Entries from a dataset
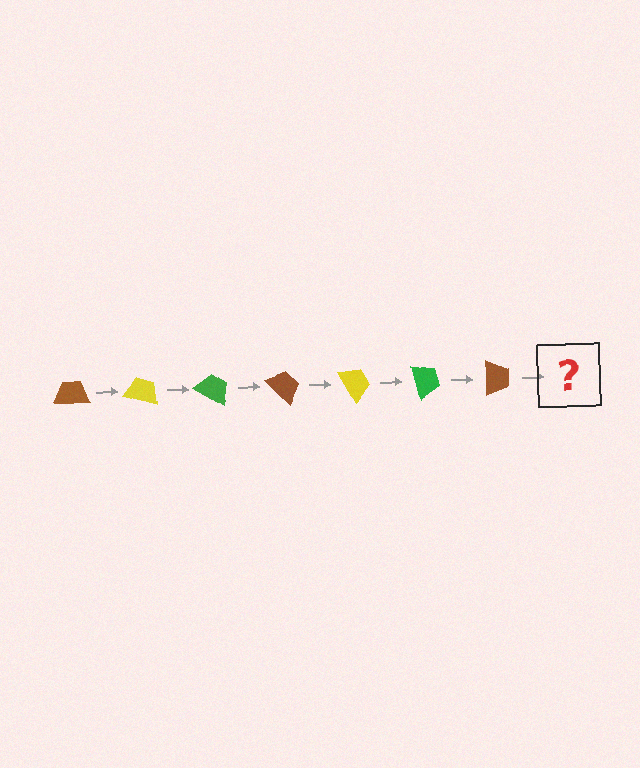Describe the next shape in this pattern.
It should be a yellow trapezoid, rotated 105 degrees clockwise from the start.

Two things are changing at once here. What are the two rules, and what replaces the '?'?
The two rules are that it rotates 15 degrees clockwise each step and the color cycles through brown, yellow, and green. The '?' should be a yellow trapezoid, rotated 105 degrees clockwise from the start.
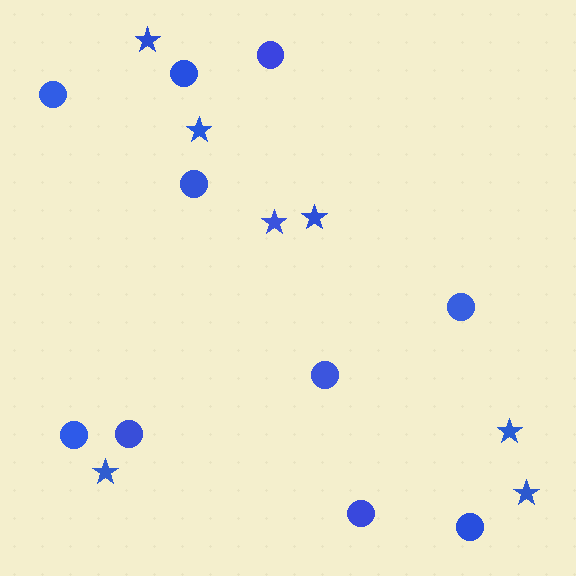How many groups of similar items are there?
There are 2 groups: one group of stars (7) and one group of circles (10).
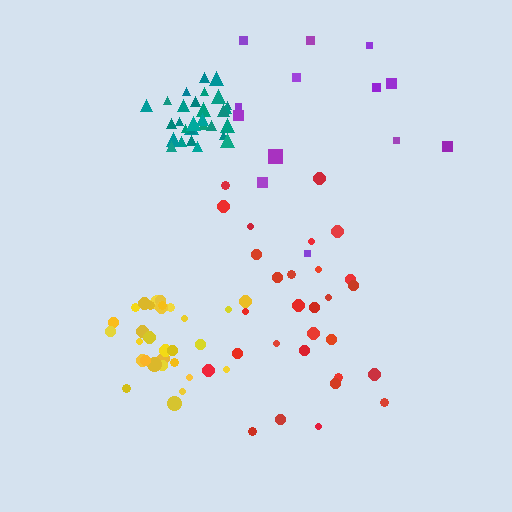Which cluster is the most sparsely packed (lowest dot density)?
Purple.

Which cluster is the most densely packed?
Teal.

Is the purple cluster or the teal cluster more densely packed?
Teal.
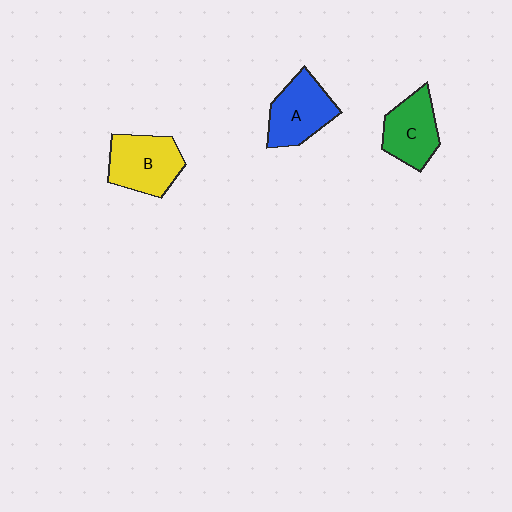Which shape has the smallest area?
Shape C (green).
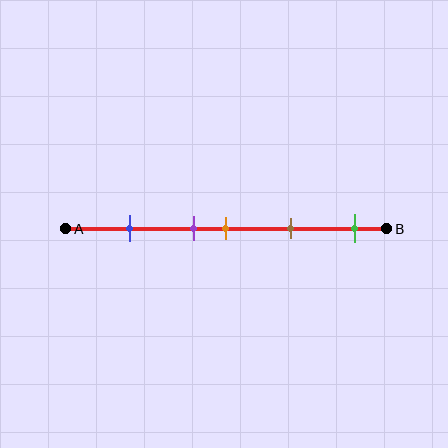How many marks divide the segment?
There are 5 marks dividing the segment.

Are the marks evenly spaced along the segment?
No, the marks are not evenly spaced.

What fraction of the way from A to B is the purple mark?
The purple mark is approximately 40% (0.4) of the way from A to B.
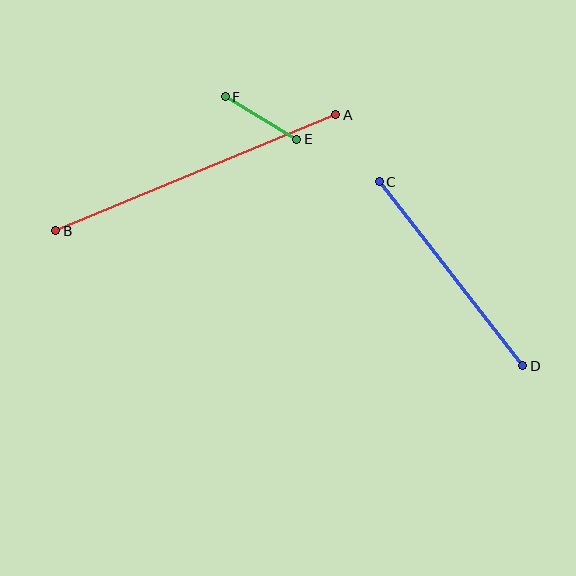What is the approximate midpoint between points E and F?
The midpoint is at approximately (261, 118) pixels.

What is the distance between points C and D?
The distance is approximately 234 pixels.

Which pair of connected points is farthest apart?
Points A and B are farthest apart.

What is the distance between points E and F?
The distance is approximately 83 pixels.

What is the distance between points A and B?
The distance is approximately 303 pixels.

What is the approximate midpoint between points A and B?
The midpoint is at approximately (196, 173) pixels.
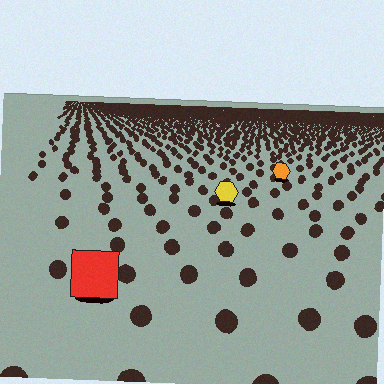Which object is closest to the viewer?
The red square is closest. The texture marks near it are larger and more spread out.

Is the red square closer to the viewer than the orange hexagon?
Yes. The red square is closer — you can tell from the texture gradient: the ground texture is coarser near it.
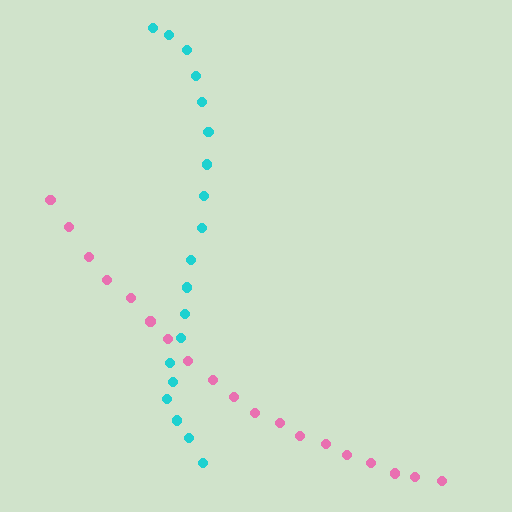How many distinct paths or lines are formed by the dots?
There are 2 distinct paths.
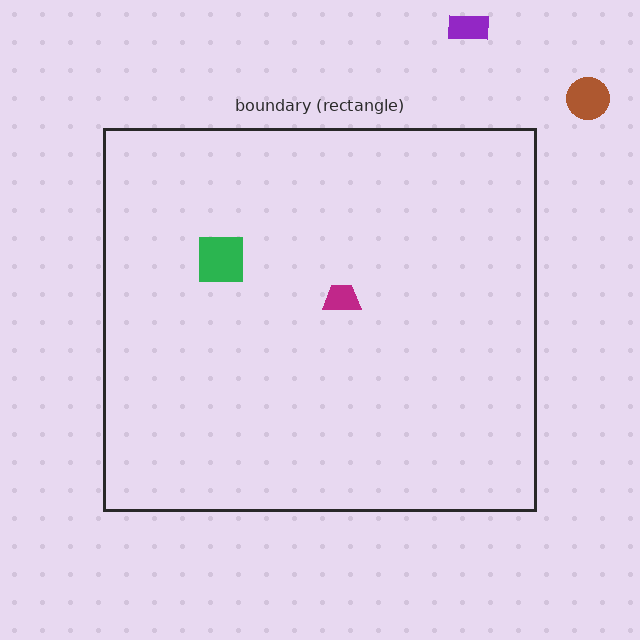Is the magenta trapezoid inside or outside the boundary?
Inside.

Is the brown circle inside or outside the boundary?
Outside.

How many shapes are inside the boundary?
2 inside, 2 outside.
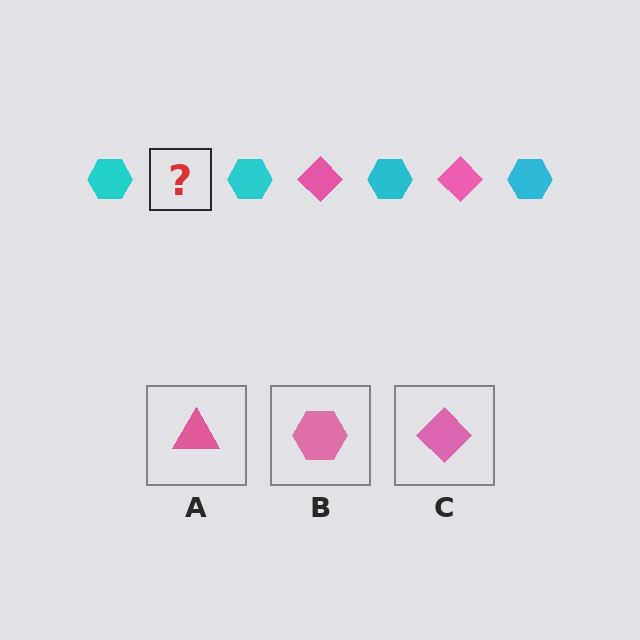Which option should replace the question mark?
Option C.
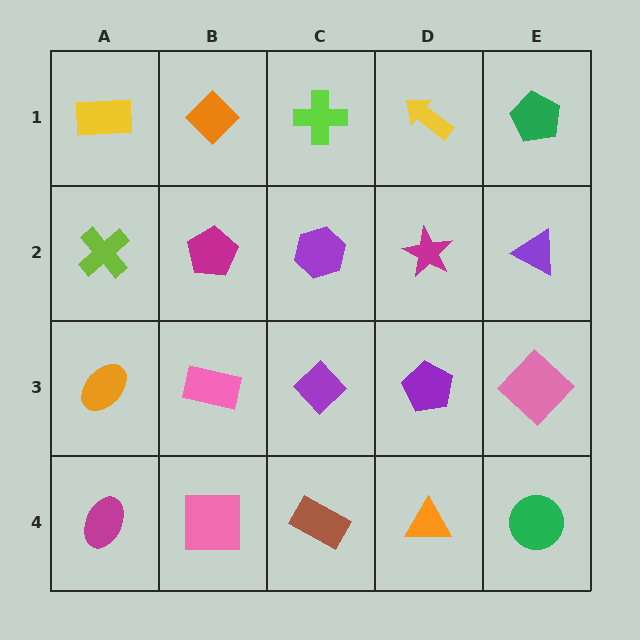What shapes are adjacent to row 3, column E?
A purple triangle (row 2, column E), a green circle (row 4, column E), a purple pentagon (row 3, column D).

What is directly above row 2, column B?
An orange diamond.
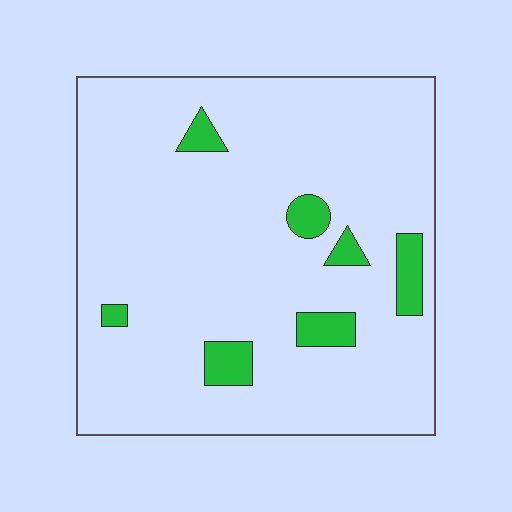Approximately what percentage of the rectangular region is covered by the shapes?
Approximately 10%.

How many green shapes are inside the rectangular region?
7.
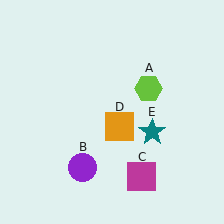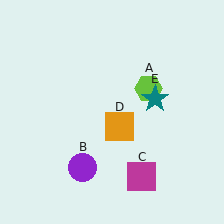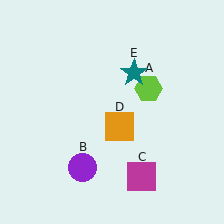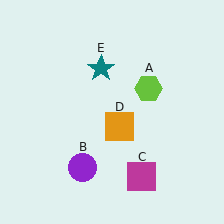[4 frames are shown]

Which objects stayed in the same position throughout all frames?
Lime hexagon (object A) and purple circle (object B) and magenta square (object C) and orange square (object D) remained stationary.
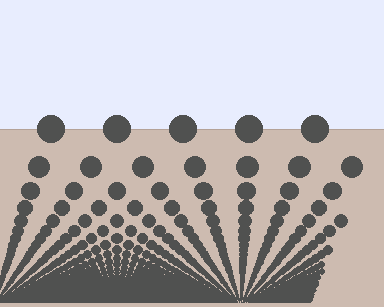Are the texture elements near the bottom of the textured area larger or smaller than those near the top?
Smaller. The gradient is inverted — elements near the bottom are smaller and denser.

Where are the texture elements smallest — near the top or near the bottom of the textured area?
Near the bottom.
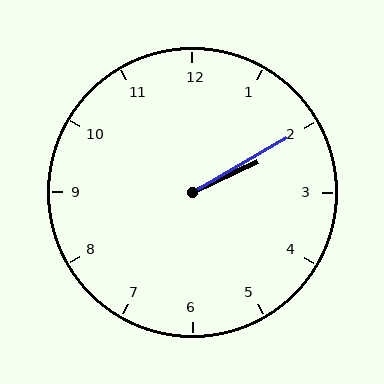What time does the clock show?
2:10.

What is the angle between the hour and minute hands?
Approximately 5 degrees.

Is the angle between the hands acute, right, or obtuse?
It is acute.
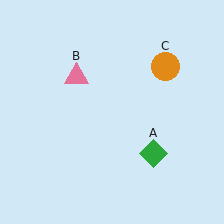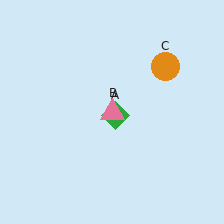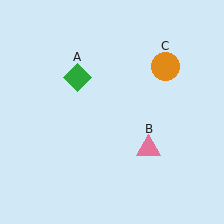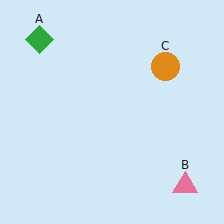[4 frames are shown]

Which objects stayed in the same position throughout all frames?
Orange circle (object C) remained stationary.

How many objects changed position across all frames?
2 objects changed position: green diamond (object A), pink triangle (object B).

Task brief
Give every record back exactly as it reads, with no images.

Solved problem
Describe the next shape in this pattern.
It should be a yellow trapezoid, rotated 105 degrees clockwise from the start.

Two things are changing at once here. What are the two rules, and what replaces the '?'?
The two rules are that it rotates 15 degrees clockwise each step and the color cycles through brown, yellow, and green. The '?' should be a yellow trapezoid, rotated 105 degrees clockwise from the start.
How many groups of similar items are there?
There are 2 groups: one group of stars (7) and one group of circles (10).
Which cluster is the most sparsely packed (lowest dot density)?
Purple.

Which cluster is the most densely packed?
Teal.

Is the purple cluster or the teal cluster more densely packed?
Teal.
Which shape has the smallest area?
Shape C (green).
How many marks divide the segment?
There are 5 marks dividing the segment.

Are the marks evenly spaced along the segment?
No, the marks are not evenly spaced.

What fraction of the way from A to B is the purple mark?
The purple mark is approximately 40% (0.4) of the way from A to B.
What is the approximate midpoint between points E and F?
The midpoint is at approximately (261, 118) pixels.

What is the distance between points C and D?
The distance is approximately 234 pixels.

Which pair of connected points is farthest apart?
Points A and B are farthest apart.

What is the distance between points E and F?
The distance is approximately 83 pixels.

What is the distance between points A and B?
The distance is approximately 303 pixels.

What is the approximate midpoint between points A and B?
The midpoint is at approximately (196, 173) pixels.
Which object is closest to the viewer?
The red square is closest. The texture marks near it are larger and more spread out.

Is the red square closer to the viewer than the orange hexagon?
Yes. The red square is closer — you can tell from the texture gradient: the ground texture is coarser near it.
How many distinct paths or lines are formed by the dots?
There are 2 distinct paths.
Is the magenta trapezoid inside or outside the boundary?
Inside.

Is the brown circle inside or outside the boundary?
Outside.

How many shapes are inside the boundary?
2 inside, 2 outside.
Which option should replace the question mark?
Option C.
What shapes are adjacent to row 3, column E?
A purple triangle (row 2, column E), a green circle (row 4, column E), a purple pentagon (row 3, column D).

What is directly above row 2, column B?
An orange diamond.
Approximately what percentage of the rectangular region is covered by the shapes?
Approximately 10%.

How many green shapes are inside the rectangular region?
7.
[4 frames are shown]

Which objects stayed in the same position throughout all frames?
Lime hexagon (object A) and purple circle (object B) and magenta square (object C) and orange square (object D) remained stationary.
Are the texture elements near the bottom of the textured area larger or smaller than those near the top?
Smaller. The gradient is inverted — elements near the bottom are smaller and denser.

Where are the texture elements smallest — near the top or near the bottom of the textured area?
Near the bottom.
What time does the clock show?
2:10.

What is the angle between the hour and minute hands?
Approximately 5 degrees.

Is the angle between the hands acute, right, or obtuse?
It is acute.
[4 frames are shown]

Which objects stayed in the same position throughout all frames?
Orange circle (object C) remained stationary.

How many objects changed position across all frames?
2 objects changed position: green diamond (object A), pink triangle (object B).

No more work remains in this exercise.